- Supplied records
++++++++++++++++++++

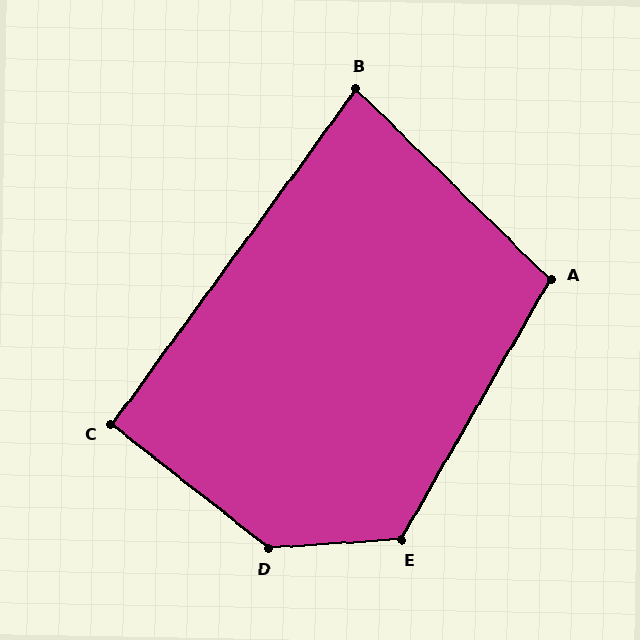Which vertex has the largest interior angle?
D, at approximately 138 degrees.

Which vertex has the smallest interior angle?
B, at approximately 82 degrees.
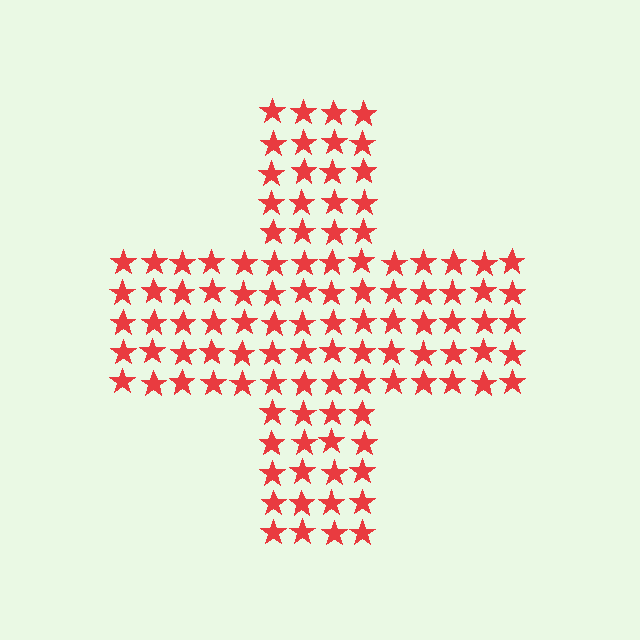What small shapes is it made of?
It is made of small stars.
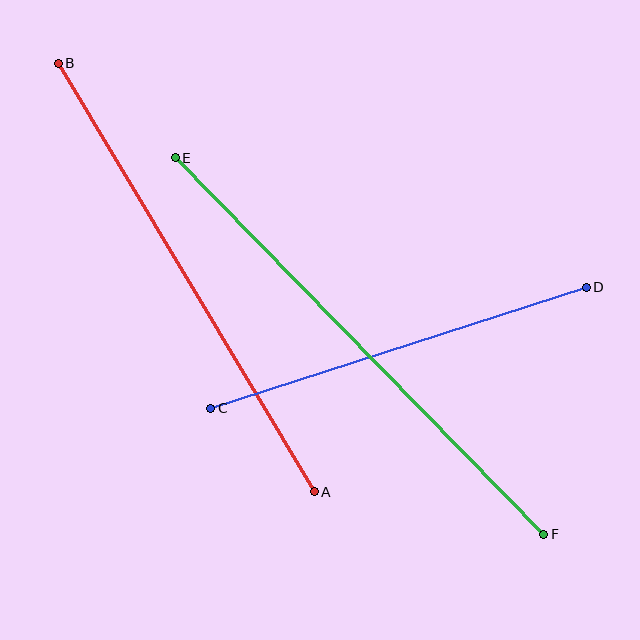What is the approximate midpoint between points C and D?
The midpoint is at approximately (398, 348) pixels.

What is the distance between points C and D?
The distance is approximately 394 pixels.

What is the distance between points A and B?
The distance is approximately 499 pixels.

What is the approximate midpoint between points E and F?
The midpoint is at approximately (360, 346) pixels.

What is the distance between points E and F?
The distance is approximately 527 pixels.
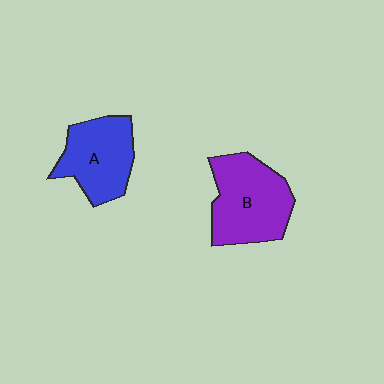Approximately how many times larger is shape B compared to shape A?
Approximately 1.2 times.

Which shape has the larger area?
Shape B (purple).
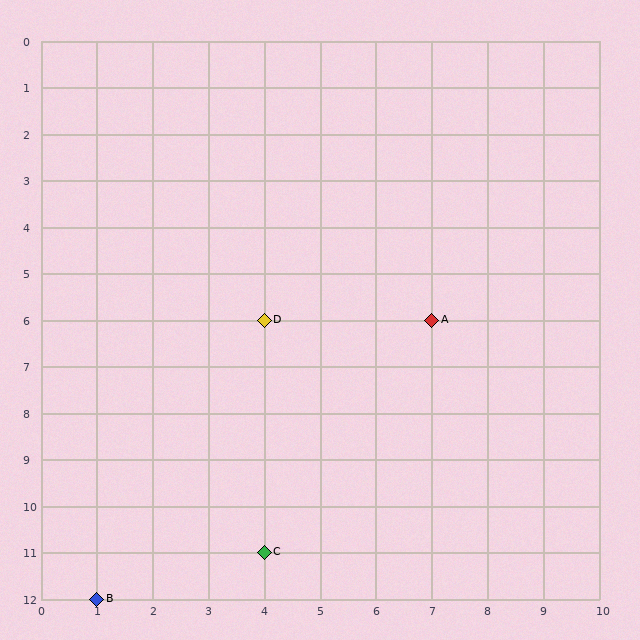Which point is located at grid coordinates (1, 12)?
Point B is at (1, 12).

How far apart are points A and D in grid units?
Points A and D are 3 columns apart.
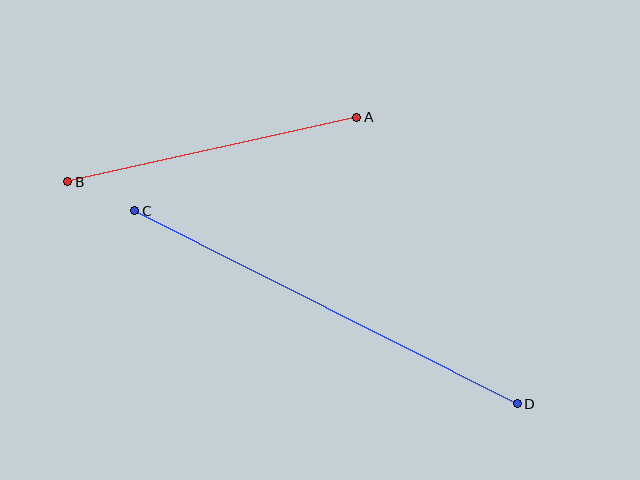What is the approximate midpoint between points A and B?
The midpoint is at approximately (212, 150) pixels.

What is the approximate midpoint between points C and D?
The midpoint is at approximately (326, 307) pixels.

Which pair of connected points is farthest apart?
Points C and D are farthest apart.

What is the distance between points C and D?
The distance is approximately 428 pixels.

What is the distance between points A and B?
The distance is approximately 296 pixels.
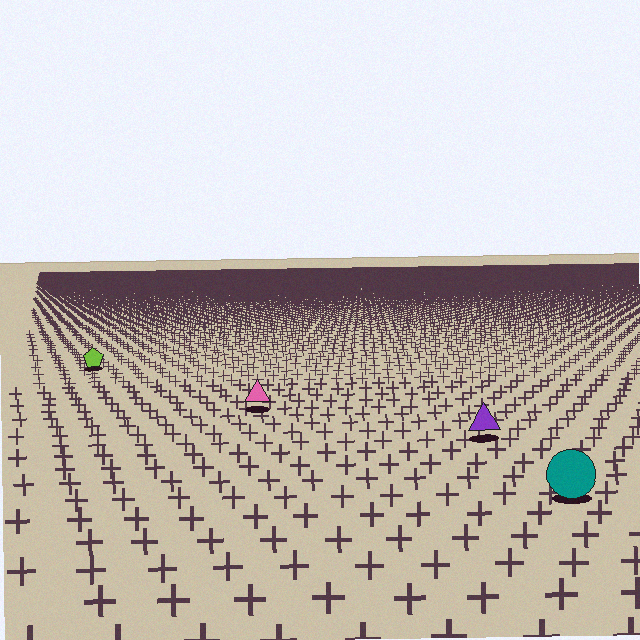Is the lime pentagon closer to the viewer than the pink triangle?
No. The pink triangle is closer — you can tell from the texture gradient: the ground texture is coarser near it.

++++++++++++++++++++

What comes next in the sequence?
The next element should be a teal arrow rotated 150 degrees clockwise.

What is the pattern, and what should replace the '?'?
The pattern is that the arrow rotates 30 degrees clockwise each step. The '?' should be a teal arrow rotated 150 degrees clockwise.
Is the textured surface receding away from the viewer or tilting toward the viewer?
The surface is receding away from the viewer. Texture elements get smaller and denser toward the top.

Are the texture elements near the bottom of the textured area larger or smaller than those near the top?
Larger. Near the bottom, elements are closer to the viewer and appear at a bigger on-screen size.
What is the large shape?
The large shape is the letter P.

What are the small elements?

++++++++++++++++++++

- Required work
Take the line that contains "What is the large shape?", the line that contains "What are the small elements?", and all lines between, and give them again exactly; include no other line.

- Result for this exercise
What is the large shape?
The large shape is the letter P.

What are the small elements?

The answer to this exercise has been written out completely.